----- INFORMATION GIVEN -----

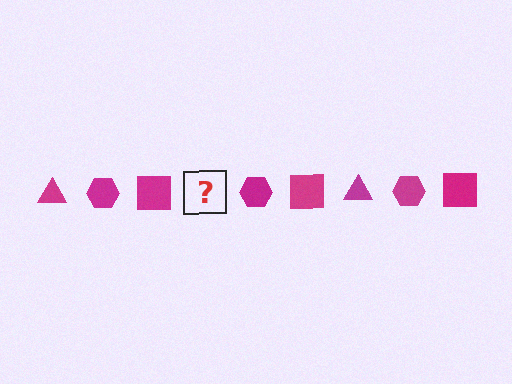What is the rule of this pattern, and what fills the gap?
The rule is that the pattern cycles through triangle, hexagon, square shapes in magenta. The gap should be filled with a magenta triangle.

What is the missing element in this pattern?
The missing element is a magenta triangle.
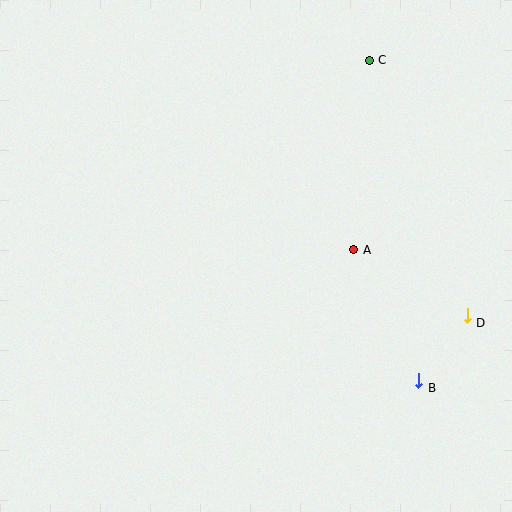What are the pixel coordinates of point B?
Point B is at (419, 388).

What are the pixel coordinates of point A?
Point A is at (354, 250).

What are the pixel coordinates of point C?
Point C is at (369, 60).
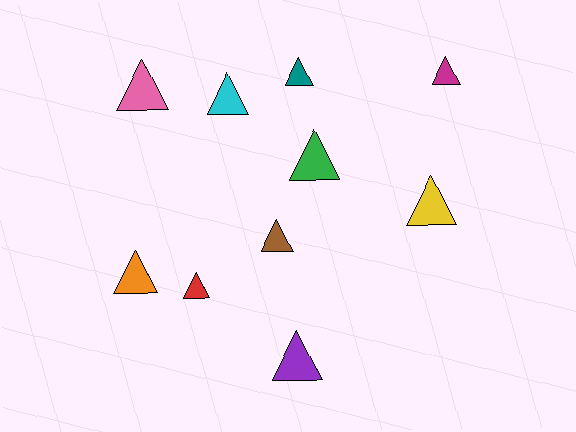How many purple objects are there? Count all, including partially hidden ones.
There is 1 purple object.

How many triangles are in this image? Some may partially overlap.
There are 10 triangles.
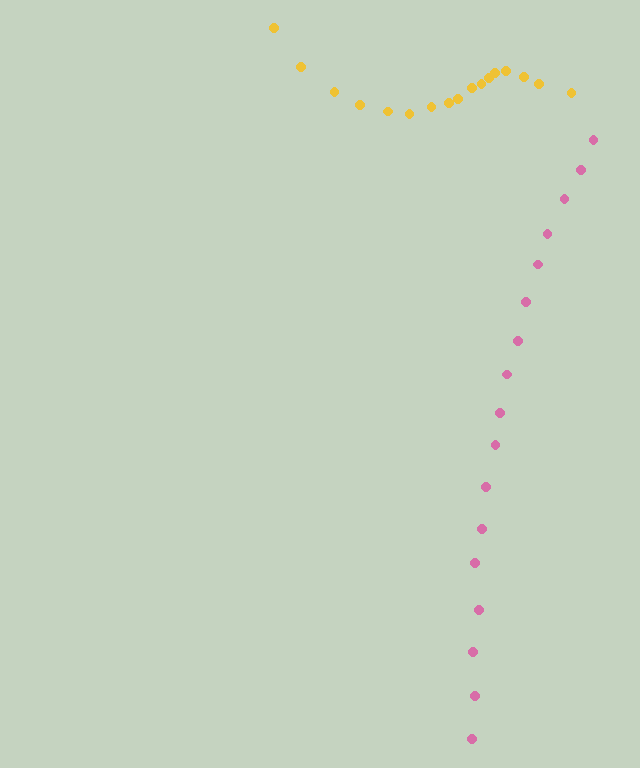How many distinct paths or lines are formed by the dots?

-----

→ TASK DETAILS
Extract, character for character, every line from the one that holds "What is the missing element in this pattern?" through the end of the entries above. Include both boundary lines and no pictures.

→ SOLUTION TO THE PROBLEM
What is the missing element in this pattern?
The missing element is a magenta triangle.
What are the pixel coordinates of point B?
Point B is at (419, 388).

What are the pixel coordinates of point A?
Point A is at (354, 250).

What are the pixel coordinates of point C?
Point C is at (369, 60).
How many purple objects are there? Count all, including partially hidden ones.
There is 1 purple object.

How many triangles are in this image? Some may partially overlap.
There are 10 triangles.
How many distinct paths or lines are formed by the dots?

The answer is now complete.